MATERIALS PROVIDED:
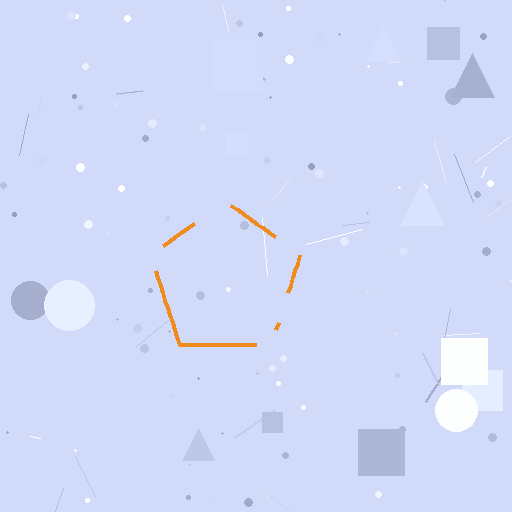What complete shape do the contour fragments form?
The contour fragments form a pentagon.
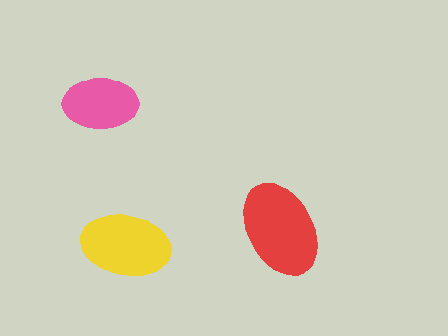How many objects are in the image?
There are 3 objects in the image.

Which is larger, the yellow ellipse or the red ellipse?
The red one.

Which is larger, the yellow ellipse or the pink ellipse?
The yellow one.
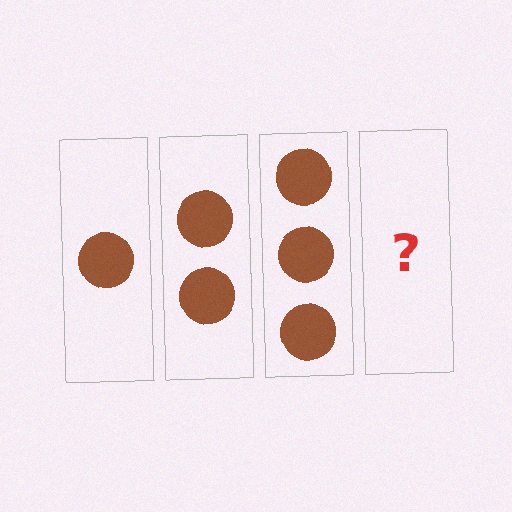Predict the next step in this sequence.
The next step is 4 circles.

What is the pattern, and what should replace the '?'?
The pattern is that each step adds one more circle. The '?' should be 4 circles.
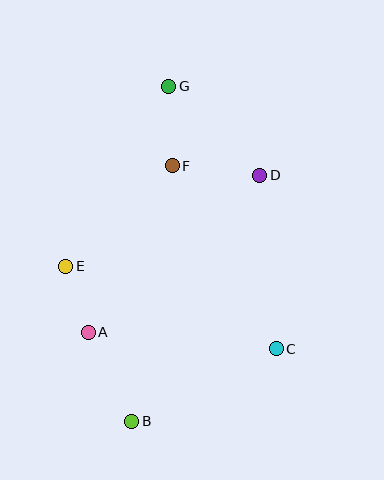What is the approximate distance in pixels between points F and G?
The distance between F and G is approximately 79 pixels.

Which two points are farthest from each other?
Points B and G are farthest from each other.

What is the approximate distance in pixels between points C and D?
The distance between C and D is approximately 174 pixels.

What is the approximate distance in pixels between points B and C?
The distance between B and C is approximately 162 pixels.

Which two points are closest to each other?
Points A and E are closest to each other.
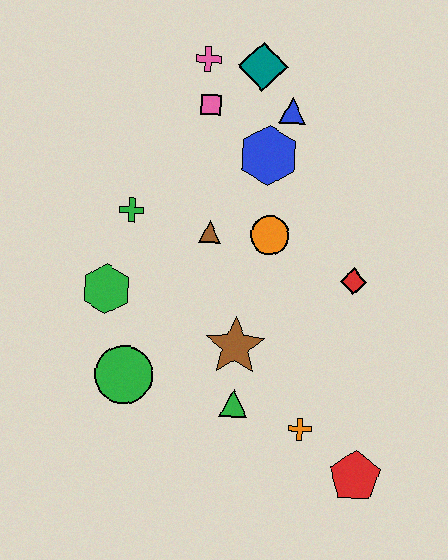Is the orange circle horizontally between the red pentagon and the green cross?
Yes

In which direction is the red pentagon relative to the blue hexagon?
The red pentagon is below the blue hexagon.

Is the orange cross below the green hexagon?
Yes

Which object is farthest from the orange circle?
The red pentagon is farthest from the orange circle.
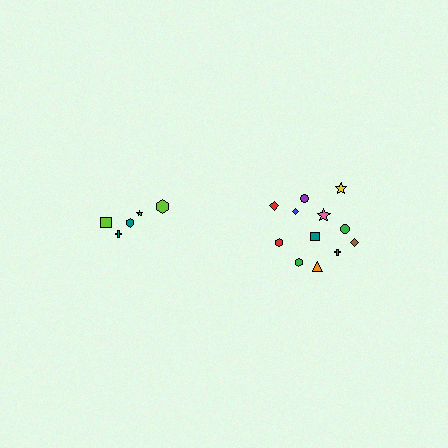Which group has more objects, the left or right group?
The right group.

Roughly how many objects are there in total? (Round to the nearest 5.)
Roughly 15 objects in total.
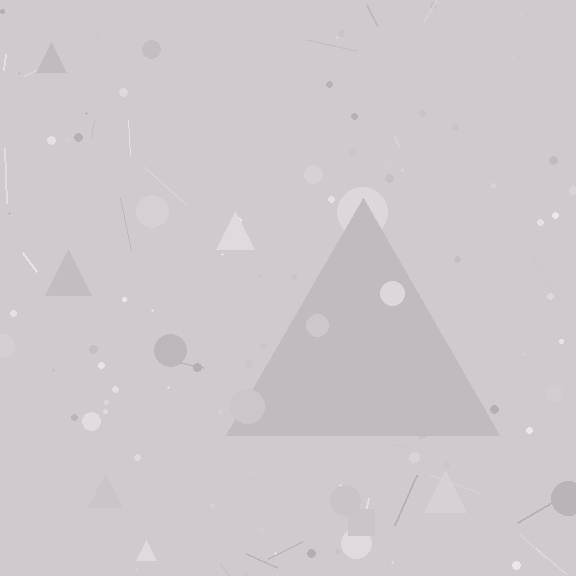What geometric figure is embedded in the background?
A triangle is embedded in the background.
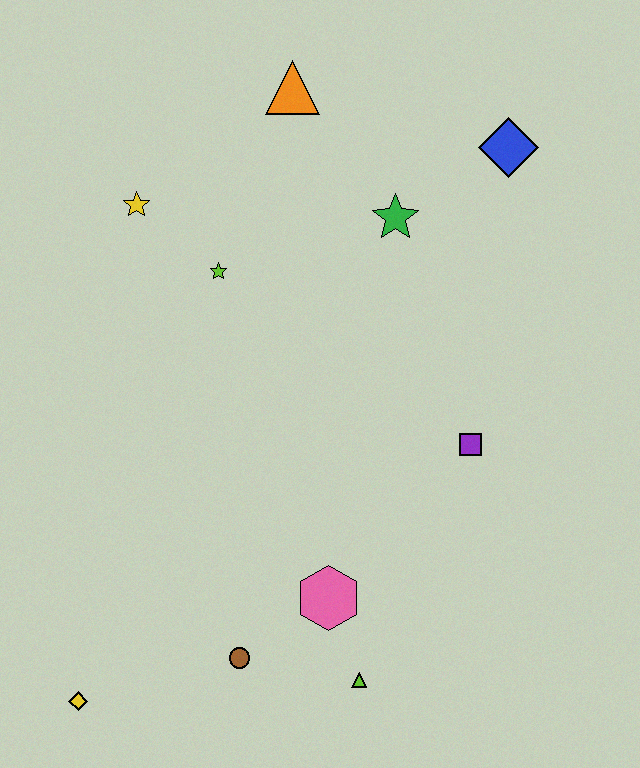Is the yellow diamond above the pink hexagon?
No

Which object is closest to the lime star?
The yellow star is closest to the lime star.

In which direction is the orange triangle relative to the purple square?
The orange triangle is above the purple square.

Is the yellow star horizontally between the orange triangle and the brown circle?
No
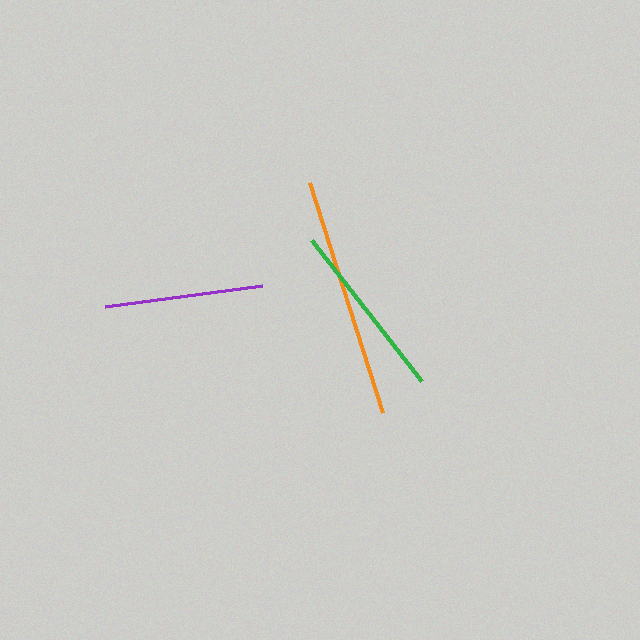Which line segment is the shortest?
The purple line is the shortest at approximately 158 pixels.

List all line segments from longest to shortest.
From longest to shortest: orange, green, purple.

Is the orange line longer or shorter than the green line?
The orange line is longer than the green line.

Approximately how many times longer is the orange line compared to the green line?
The orange line is approximately 1.4 times the length of the green line.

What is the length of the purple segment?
The purple segment is approximately 158 pixels long.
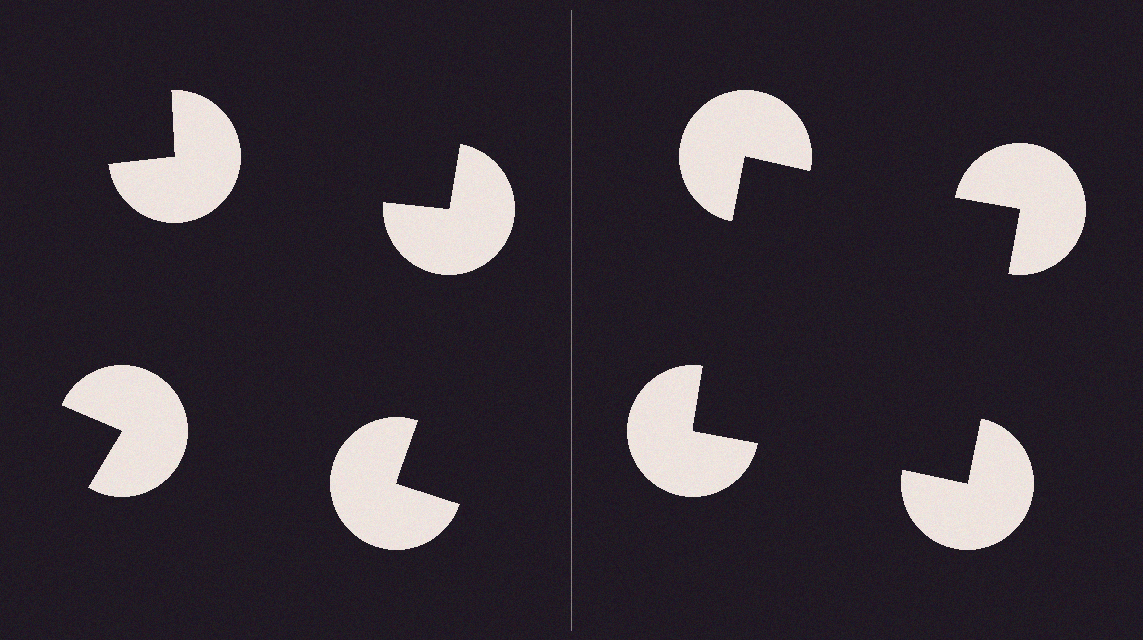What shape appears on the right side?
An illusory square.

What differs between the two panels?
The pac-man discs are positioned identically on both sides; only the wedge orientations differ. On the right they align to a square; on the left they are misaligned.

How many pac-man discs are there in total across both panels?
8 — 4 on each side.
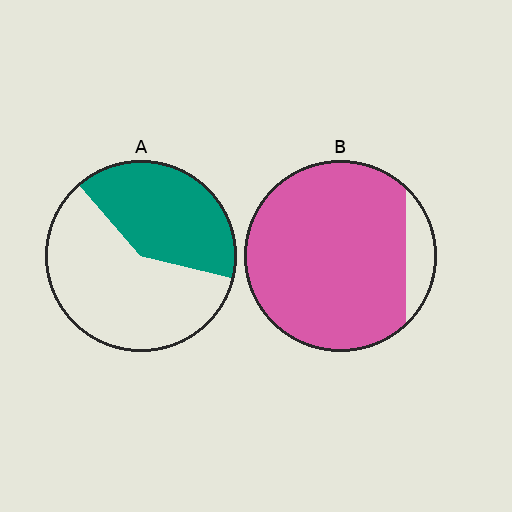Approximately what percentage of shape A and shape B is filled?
A is approximately 40% and B is approximately 90%.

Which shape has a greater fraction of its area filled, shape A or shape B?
Shape B.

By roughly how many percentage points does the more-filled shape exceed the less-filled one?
By roughly 50 percentage points (B over A).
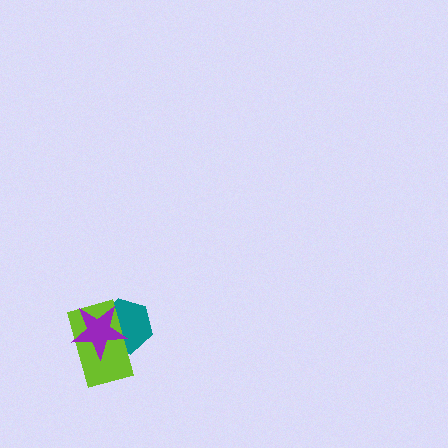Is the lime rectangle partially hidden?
Yes, it is partially covered by another shape.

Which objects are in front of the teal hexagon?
2 objects cover part of the teal hexagon: the lime rectangle and the purple star.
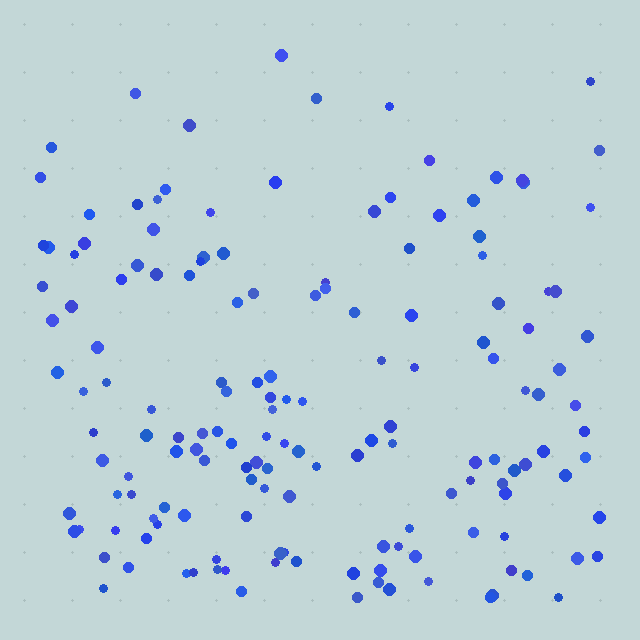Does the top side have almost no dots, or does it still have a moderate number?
Still a moderate number, just noticeably fewer than the bottom.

EXERCISE OBJECTIVE: Copy out all of the data word for word. Do not carry over any picture.

COMPLETE RESPONSE:
What complete shape do the contour fragments form?
The contour fragments form a pentagon.
How many objects are in the image?
There are 3 objects in the image.

Which is larger, the yellow ellipse or the red ellipse?
The red one.

Which is larger, the yellow ellipse or the pink ellipse?
The yellow one.
Predict the next step in this sequence.
The next step is 4 circles.

What is the pattern, and what should replace the '?'?
The pattern is that each step adds one more circle. The '?' should be 4 circles.
What is the approximate distance in pixels between points F and G?
The distance between F and G is approximately 79 pixels.

Which two points are farthest from each other?
Points B and G are farthest from each other.

What is the approximate distance in pixels between points C and D?
The distance between C and D is approximately 174 pixels.

What is the approximate distance in pixels between points B and C?
The distance between B and C is approximately 162 pixels.

Which two points are closest to each other?
Points A and E are closest to each other.
Is the orange circle horizontally between the red pentagon and the green cross?
Yes

In which direction is the red pentagon relative to the blue hexagon?
The red pentagon is below the blue hexagon.

Is the orange cross below the green hexagon?
Yes

Which object is farthest from the orange circle?
The red pentagon is farthest from the orange circle.
Which group has more objects, the left or right group?
The right group.

Roughly how many objects are there in total? (Round to the nearest 5.)
Roughly 15 objects in total.
What geometric figure is embedded in the background?
A triangle is embedded in the background.
Is the yellow diamond above the pink hexagon?
No

Which object is closest to the lime star?
The yellow star is closest to the lime star.

In which direction is the orange triangle relative to the purple square?
The orange triangle is above the purple square.

Is the yellow star horizontally between the orange triangle and the brown circle?
No
Which line segment is the shortest?
The purple line is the shortest at approximately 158 pixels.

List all line segments from longest to shortest.
From longest to shortest: orange, green, purple.

Is the orange line longer or shorter than the green line?
The orange line is longer than the green line.

Approximately how many times longer is the orange line compared to the green line?
The orange line is approximately 1.4 times the length of the green line.

What is the length of the purple segment?
The purple segment is approximately 158 pixels long.
What shape appears on the right side?
An illusory square.

What differs between the two panels?
The pac-man discs are positioned identically on both sides; only the wedge orientations differ. On the right they align to a square; on the left they are misaligned.

How many pac-man discs are there in total across both panels?
8 — 4 on each side.
Approximately what percentage of shape A and shape B is filled?
A is approximately 40% and B is approximately 90%.

Which shape has a greater fraction of its area filled, shape A or shape B?
Shape B.

By roughly how many percentage points does the more-filled shape exceed the less-filled one?
By roughly 50 percentage points (B over A).
Is the lime rectangle partially hidden?
Yes, it is partially covered by another shape.

Which objects are in front of the teal hexagon?
2 objects cover part of the teal hexagon: the lime rectangle and the purple star.
Does the top side have almost no dots, or does it still have a moderate number?
Still a moderate number, just noticeably fewer than the bottom.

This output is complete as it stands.